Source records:
☆ ☆ ☆ ☆ ☆
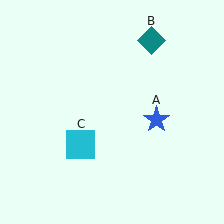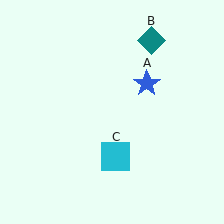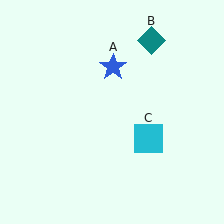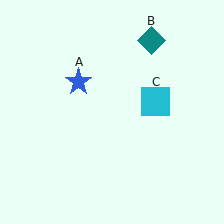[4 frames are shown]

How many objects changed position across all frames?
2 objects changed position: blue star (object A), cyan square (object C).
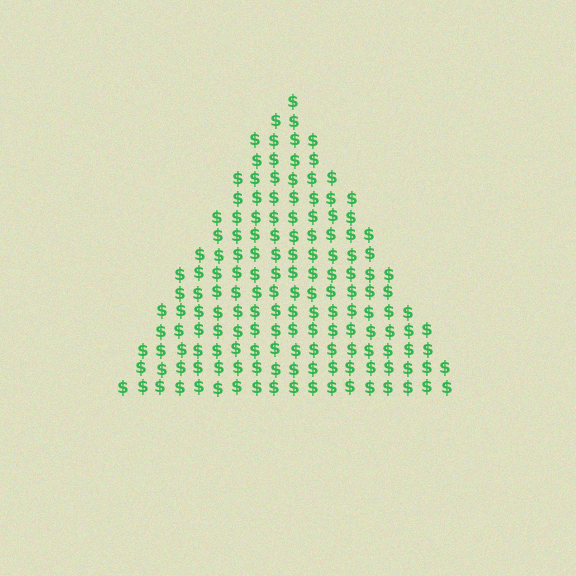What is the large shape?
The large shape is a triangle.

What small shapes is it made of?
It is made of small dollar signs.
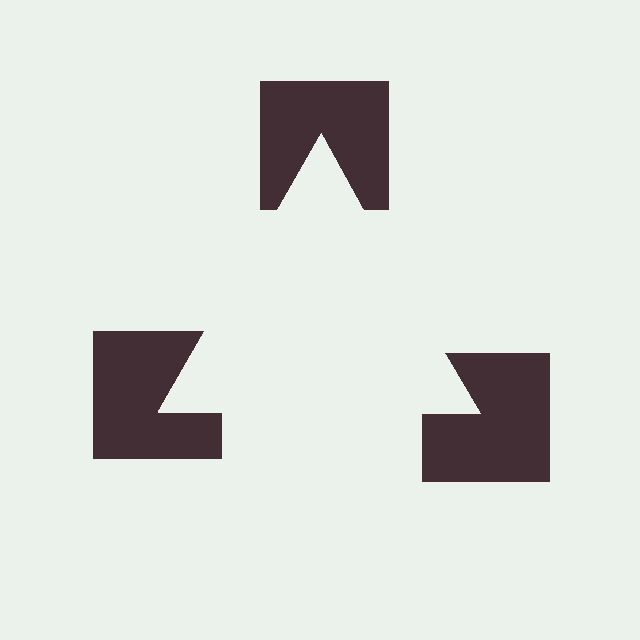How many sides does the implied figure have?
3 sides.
☆ ☆ ☆ ☆ ☆
Beginning with the line that holds "What is the large shape?", extract every line to the end of the material, exactly as it stands, and drop the pictures.

▸ Output of the task
What is the large shape?
The large shape is a triangle.

What small shapes is it made of?
It is made of small dollar signs.
How many sides does the implied figure have?
3 sides.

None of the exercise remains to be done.